Drop all images and give the records again exactly.

··········

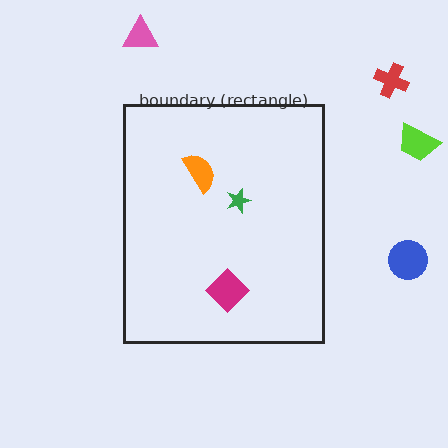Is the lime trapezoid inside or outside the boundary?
Outside.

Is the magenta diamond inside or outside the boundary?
Inside.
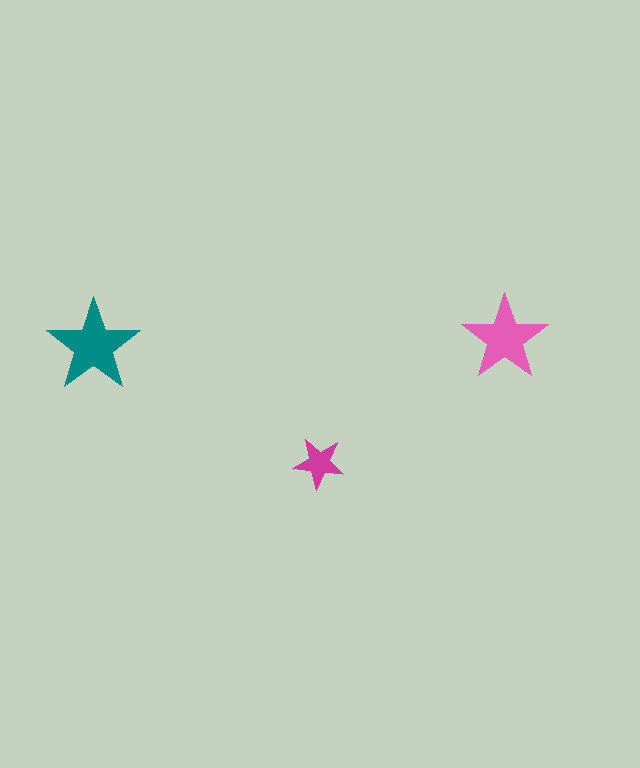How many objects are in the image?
There are 3 objects in the image.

··········

## RESPONSE
Is the lime trapezoid inside or outside the boundary?
Outside.

Is the magenta diamond inside or outside the boundary?
Inside.
How many objects are in the image?
There are 3 objects in the image.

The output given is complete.